Directions = The material below includes pictures; leave them out and return only the lines between the line containing "How many objects are in the image?" and the line containing "What colors correspond to each cluster?", inclusive, word for word.

Supplied records =
::::
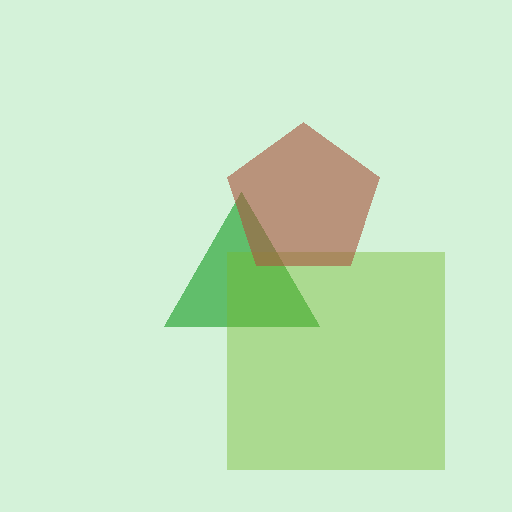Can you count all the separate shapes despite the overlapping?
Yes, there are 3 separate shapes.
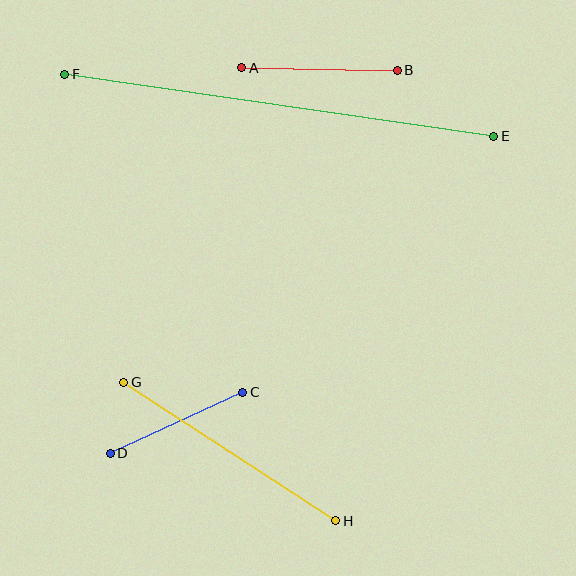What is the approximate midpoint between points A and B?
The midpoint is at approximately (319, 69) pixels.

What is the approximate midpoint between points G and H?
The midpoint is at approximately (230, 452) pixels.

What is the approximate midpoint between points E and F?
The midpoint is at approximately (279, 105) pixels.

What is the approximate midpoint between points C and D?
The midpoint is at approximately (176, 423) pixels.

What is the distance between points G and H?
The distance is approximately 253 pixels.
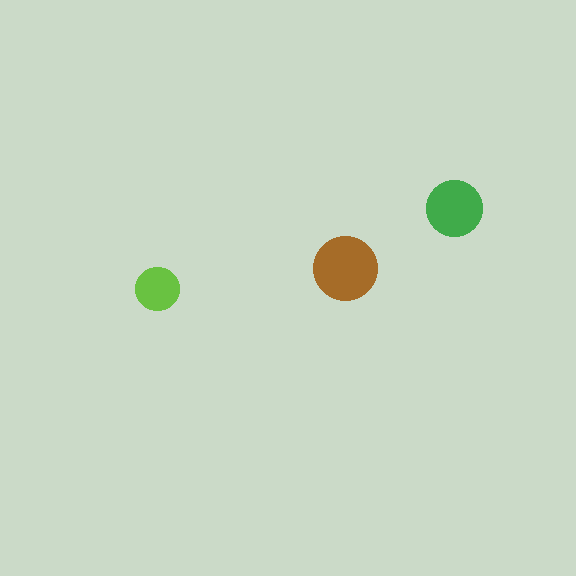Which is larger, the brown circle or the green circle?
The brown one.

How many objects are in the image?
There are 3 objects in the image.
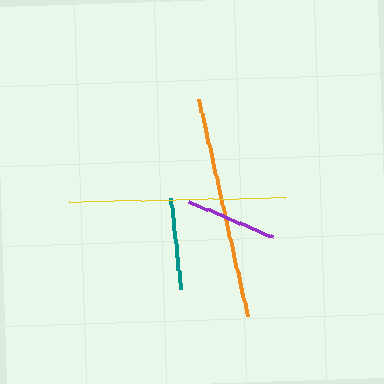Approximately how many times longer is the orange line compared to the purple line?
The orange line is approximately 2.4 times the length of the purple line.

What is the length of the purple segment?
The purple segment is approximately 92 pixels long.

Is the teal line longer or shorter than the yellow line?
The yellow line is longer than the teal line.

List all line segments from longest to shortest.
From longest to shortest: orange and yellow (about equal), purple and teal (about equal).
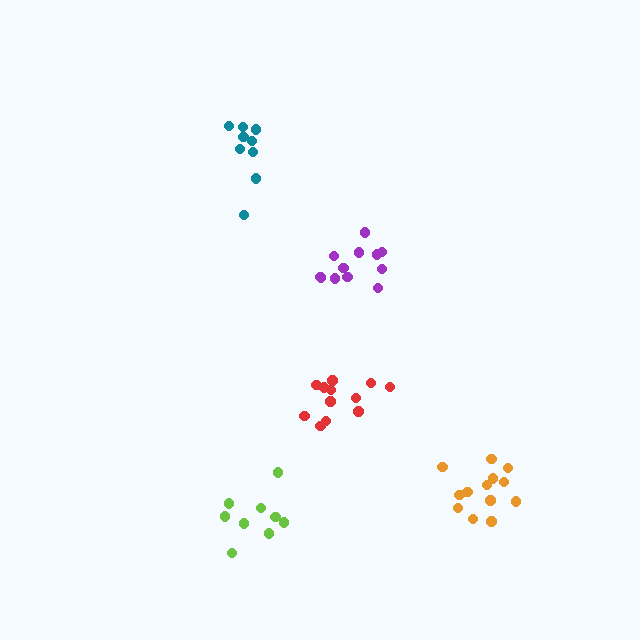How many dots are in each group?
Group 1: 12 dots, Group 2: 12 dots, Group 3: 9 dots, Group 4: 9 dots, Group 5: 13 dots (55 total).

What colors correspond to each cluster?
::::
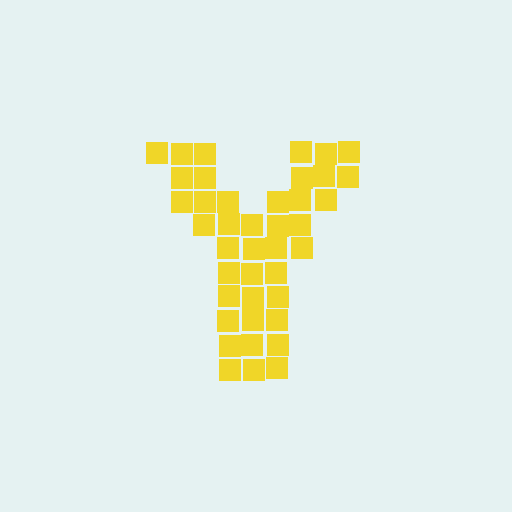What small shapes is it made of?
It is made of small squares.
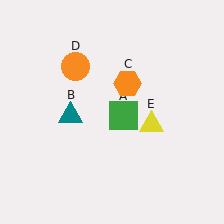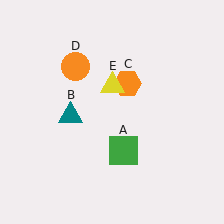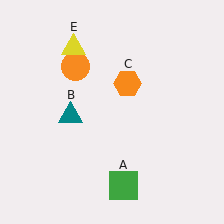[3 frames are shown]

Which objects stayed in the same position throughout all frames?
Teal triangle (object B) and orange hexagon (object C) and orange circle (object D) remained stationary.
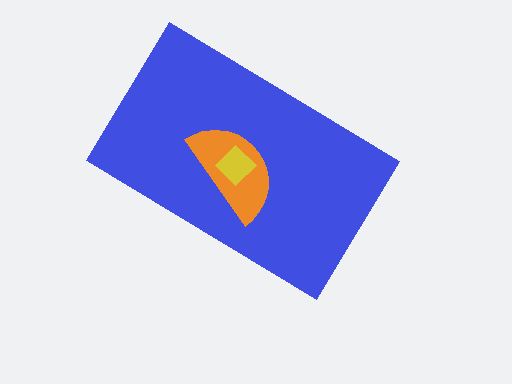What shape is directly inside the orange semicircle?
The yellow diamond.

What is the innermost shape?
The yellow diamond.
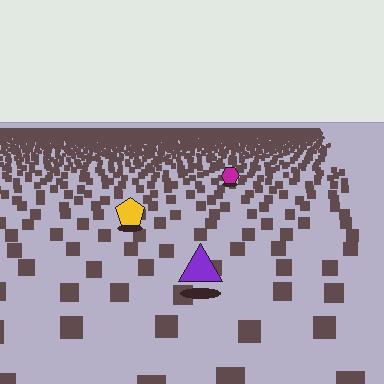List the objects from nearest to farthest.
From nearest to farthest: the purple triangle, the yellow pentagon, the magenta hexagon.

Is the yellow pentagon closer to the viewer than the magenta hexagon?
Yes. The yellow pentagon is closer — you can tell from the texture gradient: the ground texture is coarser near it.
::::
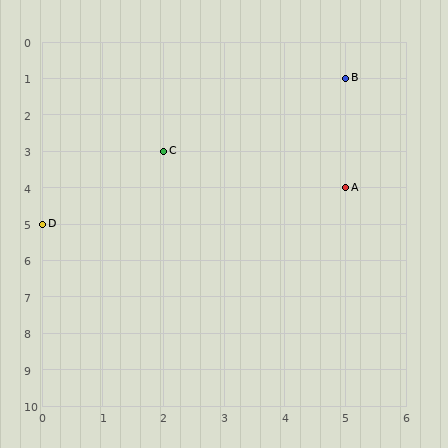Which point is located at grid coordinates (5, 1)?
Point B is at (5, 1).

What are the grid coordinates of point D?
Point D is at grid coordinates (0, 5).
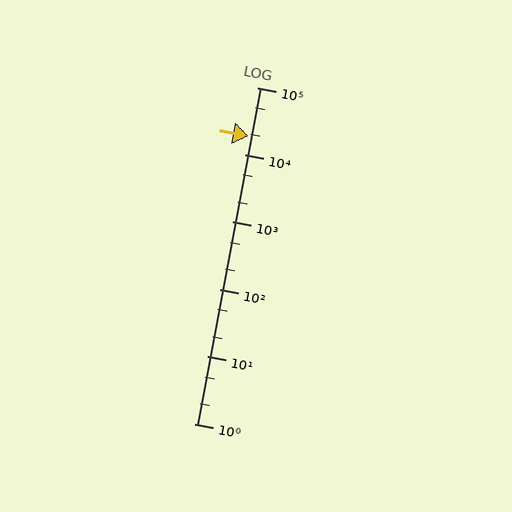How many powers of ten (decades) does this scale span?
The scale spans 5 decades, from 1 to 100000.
::::
Correct result =
How many objects are in the image?
There are 3 objects in the image.
Approximately how many times longer is the orange line compared to the purple line?
The orange line is approximately 2.4 times the length of the purple line.

What is the length of the purple segment?
The purple segment is approximately 92 pixels long.

Is the teal line longer or shorter than the yellow line?
The yellow line is longer than the teal line.

List all line segments from longest to shortest.
From longest to shortest: orange and yellow (about equal), purple and teal (about equal).
How many dots are in each group?
Group 1: 12 dots, Group 2: 12 dots, Group 3: 9 dots, Group 4: 9 dots, Group 5: 13 dots (55 total).

What colors correspond to each cluster?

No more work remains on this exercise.